# [PROBLEM TO SOLVE]
Drop the pictures; give again exactly the lines from the one holding "Is the green" through the end of the data.
--- start SUPPLIED DATA ---
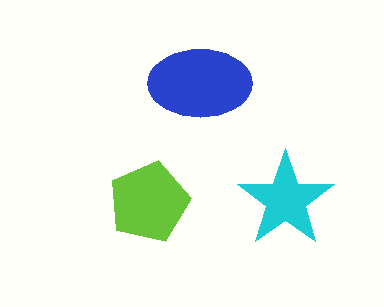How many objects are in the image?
There are 3 objects in the image.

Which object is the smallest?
The cyan star.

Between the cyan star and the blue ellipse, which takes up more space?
The blue ellipse.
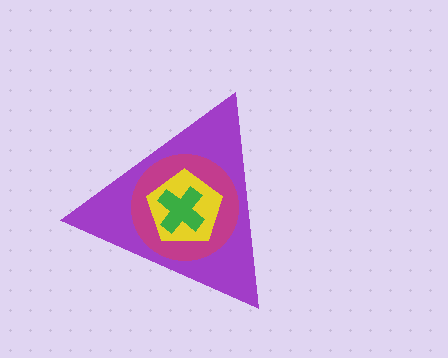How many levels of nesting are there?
4.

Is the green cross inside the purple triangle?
Yes.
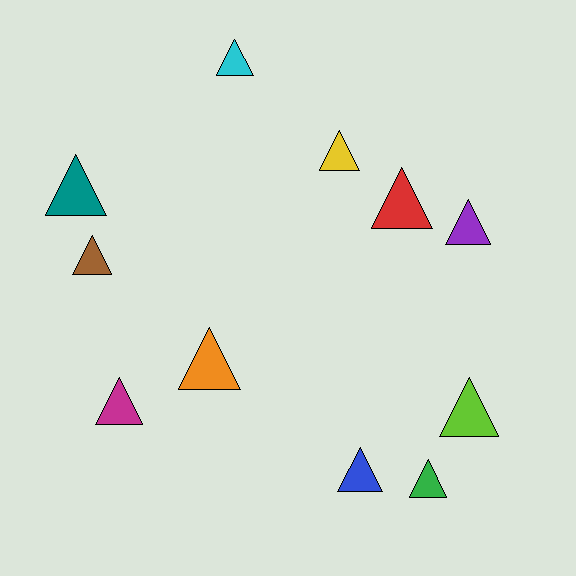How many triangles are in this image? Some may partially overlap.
There are 11 triangles.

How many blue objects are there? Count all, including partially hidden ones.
There is 1 blue object.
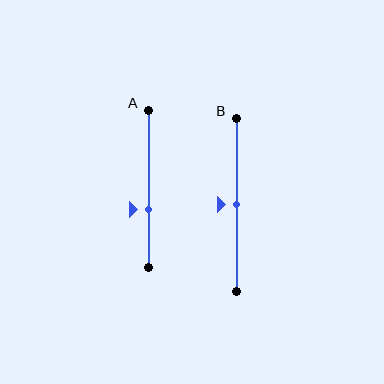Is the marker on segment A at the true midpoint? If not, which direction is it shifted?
No, the marker on segment A is shifted downward by about 13% of the segment length.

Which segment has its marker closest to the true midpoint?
Segment B has its marker closest to the true midpoint.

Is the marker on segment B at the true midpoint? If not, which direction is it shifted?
Yes, the marker on segment B is at the true midpoint.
--- end SUPPLIED DATA ---
# [EXPECTED OUTPUT]
Is the green cross inside the purple triangle?
Yes.
How many triangles are in this image? Some may partially overlap.
There are 11 triangles.

How many blue objects are there? Count all, including partially hidden ones.
There is 1 blue object.
Is the marker on segment A at the true midpoint? If not, which direction is it shifted?
No, the marker on segment A is shifted downward by about 13% of the segment length.

Which segment has its marker closest to the true midpoint?
Segment B has its marker closest to the true midpoint.

Is the marker on segment B at the true midpoint? If not, which direction is it shifted?
Yes, the marker on segment B is at the true midpoint.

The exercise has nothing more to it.